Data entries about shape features
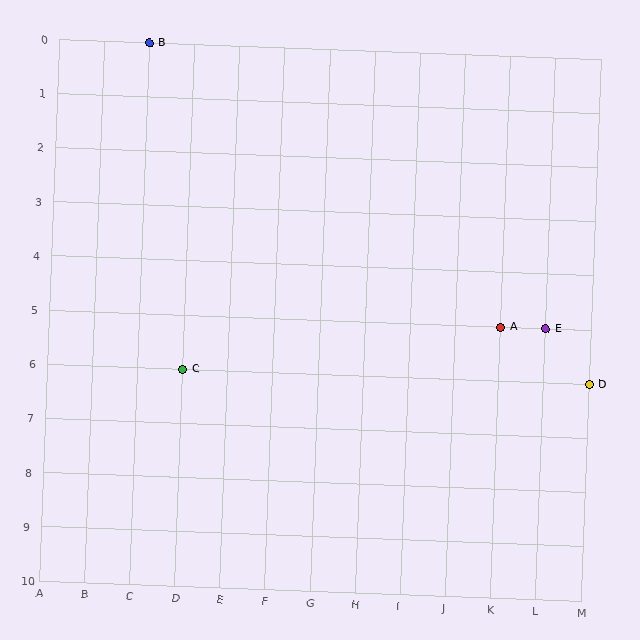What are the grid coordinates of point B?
Point B is at grid coordinates (C, 0).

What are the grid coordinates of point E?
Point E is at grid coordinates (L, 5).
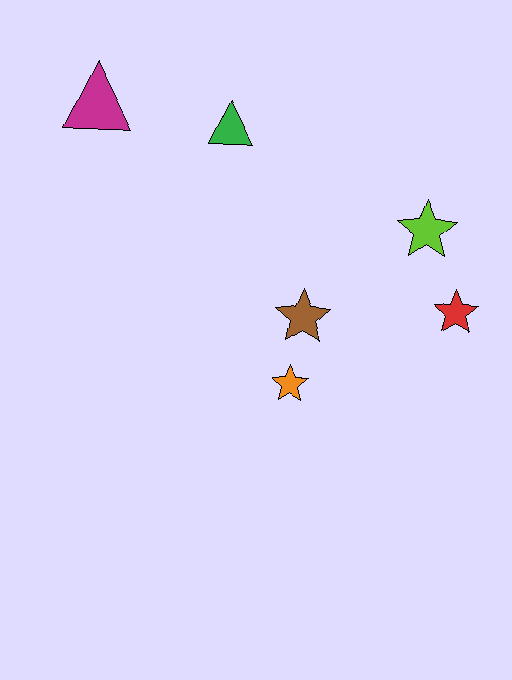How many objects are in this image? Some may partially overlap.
There are 6 objects.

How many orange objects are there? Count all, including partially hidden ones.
There is 1 orange object.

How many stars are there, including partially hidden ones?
There are 4 stars.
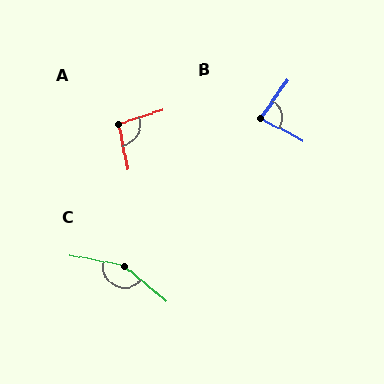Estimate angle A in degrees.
Approximately 97 degrees.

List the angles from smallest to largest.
B (83°), A (97°), C (151°).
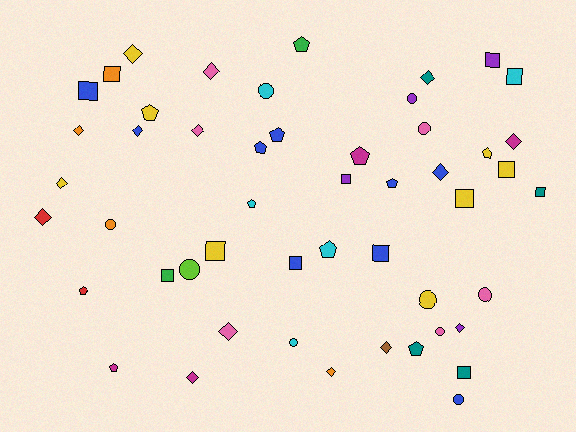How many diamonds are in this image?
There are 15 diamonds.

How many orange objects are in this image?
There are 4 orange objects.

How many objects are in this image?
There are 50 objects.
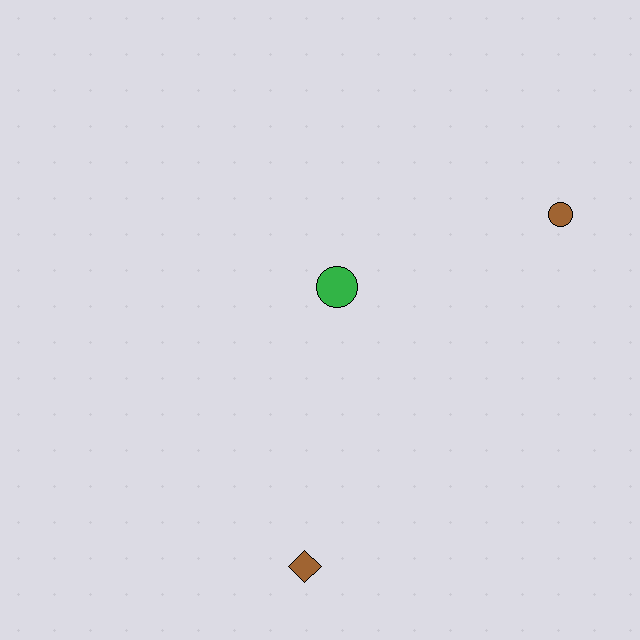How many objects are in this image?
There are 3 objects.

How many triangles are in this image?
There are no triangles.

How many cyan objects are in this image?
There are no cyan objects.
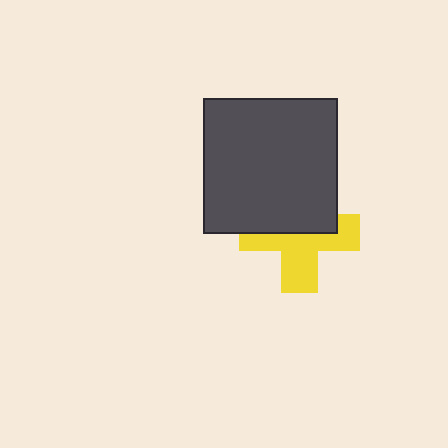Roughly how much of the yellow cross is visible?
About half of it is visible (roughly 54%).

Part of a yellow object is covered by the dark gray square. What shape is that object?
It is a cross.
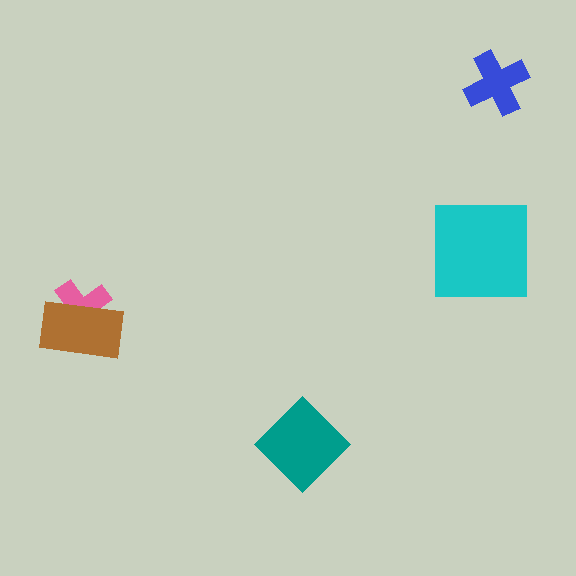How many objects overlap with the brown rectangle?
1 object overlaps with the brown rectangle.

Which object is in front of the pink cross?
The brown rectangle is in front of the pink cross.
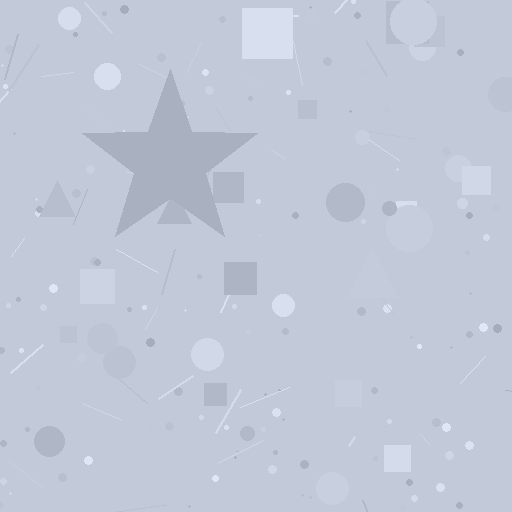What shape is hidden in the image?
A star is hidden in the image.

* [Work required]: In the records above, find the line containing "How many cyan objects are in this image?". Reproduce it and every line after it through the last line, omitting pictures.

* [Answer to the exercise]:
How many cyan objects are in this image?
There are no cyan objects.
Roughly how much of the yellow cross is visible?
About half of it is visible (roughly 54%).

Part of a yellow object is covered by the dark gray square. What shape is that object?
It is a cross.
How many objects overlap with the brown rectangle?
1 object overlaps with the brown rectangle.

Which object is in front of the pink cross?
The brown rectangle is in front of the pink cross.
What shape is hidden in the image?
A star is hidden in the image.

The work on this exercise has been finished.